Entries from a figure question set
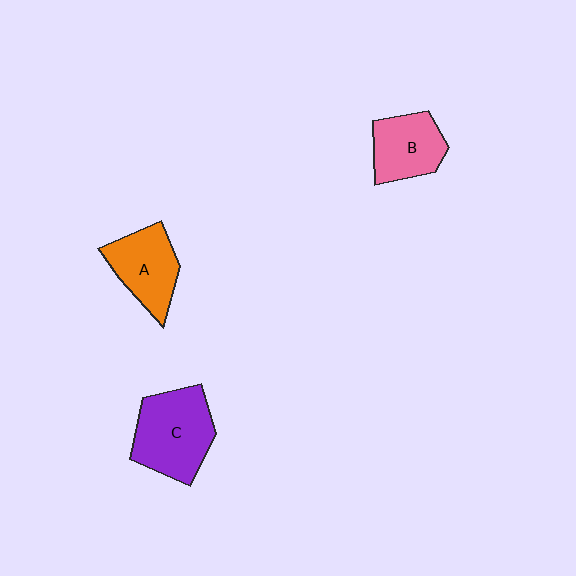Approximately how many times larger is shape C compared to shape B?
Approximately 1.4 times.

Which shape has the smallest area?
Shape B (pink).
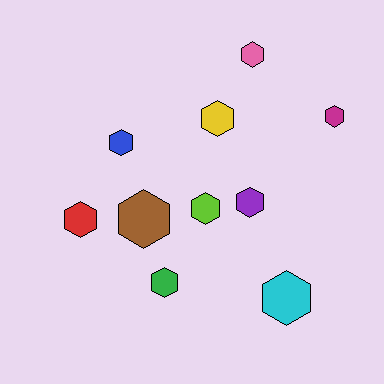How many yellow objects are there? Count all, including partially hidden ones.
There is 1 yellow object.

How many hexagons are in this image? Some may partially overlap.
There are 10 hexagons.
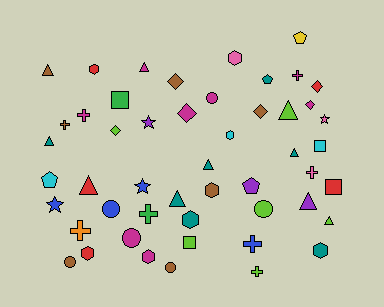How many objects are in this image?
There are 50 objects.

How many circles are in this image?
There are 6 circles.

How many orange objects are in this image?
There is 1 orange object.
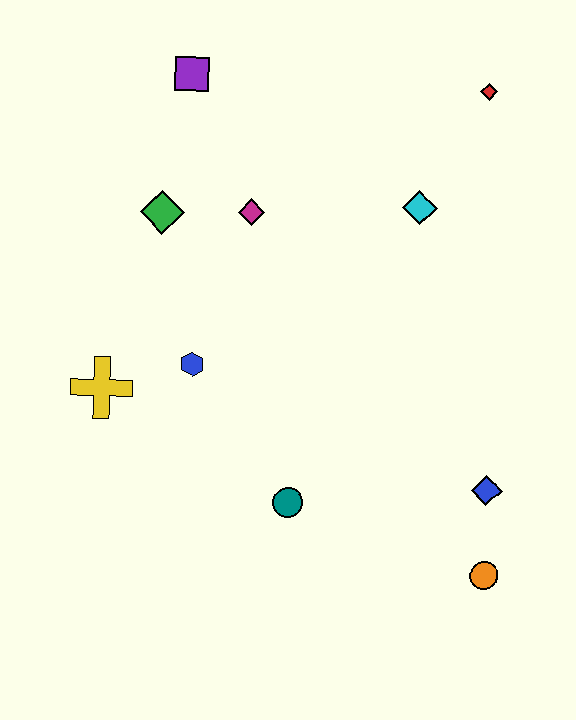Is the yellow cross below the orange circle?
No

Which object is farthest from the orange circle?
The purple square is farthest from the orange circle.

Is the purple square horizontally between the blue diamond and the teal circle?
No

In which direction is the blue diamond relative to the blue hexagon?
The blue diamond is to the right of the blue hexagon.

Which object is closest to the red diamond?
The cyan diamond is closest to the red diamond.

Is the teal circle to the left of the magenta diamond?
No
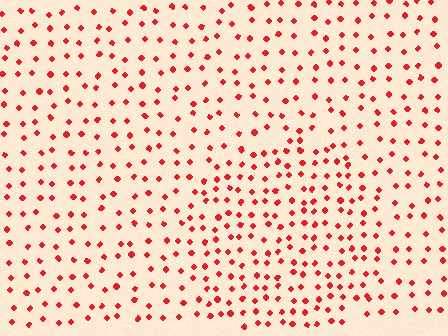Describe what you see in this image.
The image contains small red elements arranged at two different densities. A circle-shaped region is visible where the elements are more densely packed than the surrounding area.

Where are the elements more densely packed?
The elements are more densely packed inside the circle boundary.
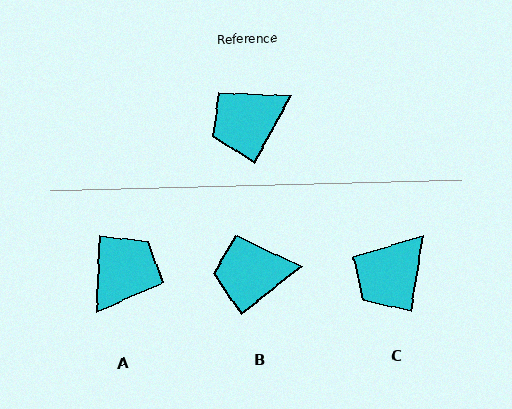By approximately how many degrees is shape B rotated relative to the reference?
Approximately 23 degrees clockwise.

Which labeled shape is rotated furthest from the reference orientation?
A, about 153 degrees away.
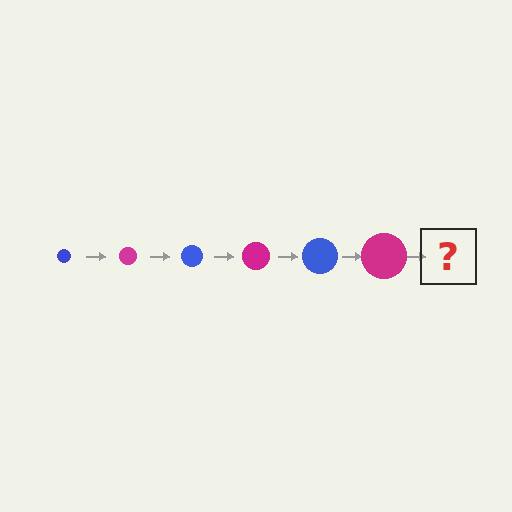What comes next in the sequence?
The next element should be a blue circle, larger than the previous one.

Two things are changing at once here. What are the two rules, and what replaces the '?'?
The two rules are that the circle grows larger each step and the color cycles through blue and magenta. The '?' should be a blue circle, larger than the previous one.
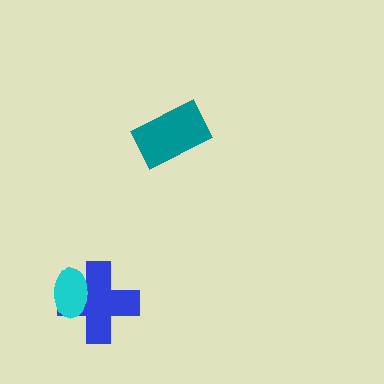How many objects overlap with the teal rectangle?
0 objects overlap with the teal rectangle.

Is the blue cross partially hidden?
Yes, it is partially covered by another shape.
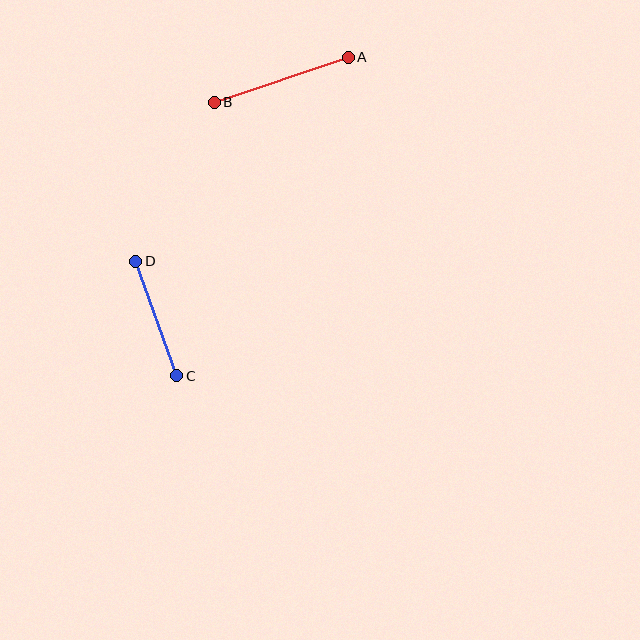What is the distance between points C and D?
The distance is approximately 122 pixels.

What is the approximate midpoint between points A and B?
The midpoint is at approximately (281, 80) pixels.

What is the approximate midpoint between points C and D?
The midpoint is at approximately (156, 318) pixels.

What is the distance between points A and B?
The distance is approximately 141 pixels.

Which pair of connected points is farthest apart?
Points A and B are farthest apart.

Task instructions —
The required output is the lines from the one containing "What is the distance between points C and D?" through the end of the records above, reproduced exactly, with no pictures.

Solved exercise —
What is the distance between points C and D?
The distance is approximately 122 pixels.

What is the approximate midpoint between points A and B?
The midpoint is at approximately (281, 80) pixels.

What is the approximate midpoint between points C and D?
The midpoint is at approximately (156, 318) pixels.

What is the distance between points A and B?
The distance is approximately 141 pixels.

Which pair of connected points is farthest apart?
Points A and B are farthest apart.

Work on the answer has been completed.